◆ PROBLEM REQUIREMENTS
Nothing should be left out: output all of the entries exactly.

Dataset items
● ● ● ● ● ● ●

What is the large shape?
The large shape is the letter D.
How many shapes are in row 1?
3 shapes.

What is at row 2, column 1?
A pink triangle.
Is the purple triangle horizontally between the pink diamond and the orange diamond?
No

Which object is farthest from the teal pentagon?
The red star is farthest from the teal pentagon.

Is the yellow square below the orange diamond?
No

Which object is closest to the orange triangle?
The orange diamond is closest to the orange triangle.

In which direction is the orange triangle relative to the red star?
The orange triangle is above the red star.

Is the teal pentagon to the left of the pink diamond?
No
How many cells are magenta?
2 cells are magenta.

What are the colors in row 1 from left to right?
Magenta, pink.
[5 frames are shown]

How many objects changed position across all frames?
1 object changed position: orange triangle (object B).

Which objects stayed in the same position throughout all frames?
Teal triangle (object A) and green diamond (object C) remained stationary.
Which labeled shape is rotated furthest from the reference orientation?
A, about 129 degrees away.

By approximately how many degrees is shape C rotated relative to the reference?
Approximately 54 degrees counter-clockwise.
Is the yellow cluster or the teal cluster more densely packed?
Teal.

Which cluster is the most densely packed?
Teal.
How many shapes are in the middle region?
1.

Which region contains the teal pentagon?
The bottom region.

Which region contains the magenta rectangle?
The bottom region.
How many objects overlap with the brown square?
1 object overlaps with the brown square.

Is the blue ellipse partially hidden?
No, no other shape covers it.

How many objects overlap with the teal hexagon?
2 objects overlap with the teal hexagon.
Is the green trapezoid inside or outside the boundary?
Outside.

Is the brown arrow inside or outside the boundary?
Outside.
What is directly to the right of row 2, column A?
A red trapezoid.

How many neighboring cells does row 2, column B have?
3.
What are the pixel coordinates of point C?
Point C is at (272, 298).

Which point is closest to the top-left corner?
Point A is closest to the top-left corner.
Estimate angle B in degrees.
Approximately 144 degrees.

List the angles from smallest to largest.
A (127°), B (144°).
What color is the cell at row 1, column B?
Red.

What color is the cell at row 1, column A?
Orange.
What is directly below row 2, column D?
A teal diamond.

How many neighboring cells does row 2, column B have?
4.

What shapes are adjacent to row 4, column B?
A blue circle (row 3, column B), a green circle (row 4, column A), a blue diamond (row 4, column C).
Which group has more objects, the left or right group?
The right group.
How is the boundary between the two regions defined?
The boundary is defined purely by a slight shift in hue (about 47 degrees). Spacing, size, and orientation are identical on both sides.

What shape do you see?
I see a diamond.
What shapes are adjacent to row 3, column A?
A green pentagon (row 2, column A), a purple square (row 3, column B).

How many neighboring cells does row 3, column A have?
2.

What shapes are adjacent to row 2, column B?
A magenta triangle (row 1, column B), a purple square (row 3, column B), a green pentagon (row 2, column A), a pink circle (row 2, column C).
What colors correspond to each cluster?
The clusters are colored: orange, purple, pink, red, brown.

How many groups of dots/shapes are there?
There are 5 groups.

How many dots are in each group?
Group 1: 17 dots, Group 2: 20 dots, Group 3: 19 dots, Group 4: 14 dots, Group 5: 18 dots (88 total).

● ● ● ● ● ● ●

◆ EXERCISE ANSWER
What is the large shape?
The large shape is the letter D.
How many shapes are in row 1?
3 shapes.

What is at row 2, column 1?
A pink triangle.
Is the purple triangle horizontally between the pink diamond and the orange diamond?
No

Which object is farthest from the teal pentagon?
The red star is farthest from the teal pentagon.

Is the yellow square below the orange diamond?
No

Which object is closest to the orange triangle?
The orange diamond is closest to the orange triangle.

In which direction is the orange triangle relative to the red star?
The orange triangle is above the red star.

Is the teal pentagon to the left of the pink diamond?
No
How many cells are magenta?
2 cells are magenta.

What are the colors in row 1 from left to right?
Magenta, pink.
[5 frames are shown]

How many objects changed position across all frames?
1 object changed position: orange triangle (object B).

Which objects stayed in the same position throughout all frames?
Teal triangle (object A) and green diamond (object C) remained stationary.
Which labeled shape is rotated furthest from the reference orientation?
A, about 129 degrees away.

By approximately how many degrees is shape C rotated relative to the reference?
Approximately 54 degrees counter-clockwise.
Is the yellow cluster or the teal cluster more densely packed?
Teal.

Which cluster is the most densely packed?
Teal.
How many shapes are in the middle region?
1.

Which region contains the teal pentagon?
The bottom region.

Which region contains the magenta rectangle?
The bottom region.
How many objects overlap with the brown square?
1 object overlaps with the brown square.

Is the blue ellipse partially hidden?
No, no other shape covers it.

How many objects overlap with the teal hexagon?
2 objects overlap with the teal hexagon.
Is the green trapezoid inside or outside the boundary?
Outside.

Is the brown arrow inside or outside the boundary?
Outside.
What is directly to the right of row 2, column A?
A red trapezoid.

How many neighboring cells does row 2, column B have?
3.
What are the pixel coordinates of point C?
Point C is at (272, 298).

Which point is closest to the top-left corner?
Point A is closest to the top-left corner.
Estimate angle B in degrees.
Approximately 144 degrees.

List the angles from smallest to largest.
A (127°), B (144°).
What color is the cell at row 1, column B?
Red.

What color is the cell at row 1, column A?
Orange.
What is directly below row 2, column D?
A teal diamond.

How many neighboring cells does row 2, column B have?
4.

What shapes are adjacent to row 4, column B?
A blue circle (row 3, column B), a green circle (row 4, column A), a blue diamond (row 4, column C).
Which group has more objects, the left or right group?
The right group.
How is the boundary between the two regions defined?
The boundary is defined purely by a slight shift in hue (about 47 degrees). Spacing, size, and orientation are identical on both sides.

What shape do you see?
I see a diamond.
What shapes are adjacent to row 3, column A?
A green pentagon (row 2, column A), a purple square (row 3, column B).

How many neighboring cells does row 3, column A have?
2.

What shapes are adjacent to row 2, column B?
A magenta triangle (row 1, column B), a purple square (row 3, column B), a green pentagon (row 2, column A), a pink circle (row 2, column C).
What colors correspond to each cluster?
The clusters are colored: orange, purple, pink, red, brown.

How many groups of dots/shapes are there?
There are 5 groups.

How many dots are in each group?
Group 1: 17 dots, Group 2: 20 dots, Group 3: 19 dots, Group 4: 14 dots, Group 5: 18 dots (88 total).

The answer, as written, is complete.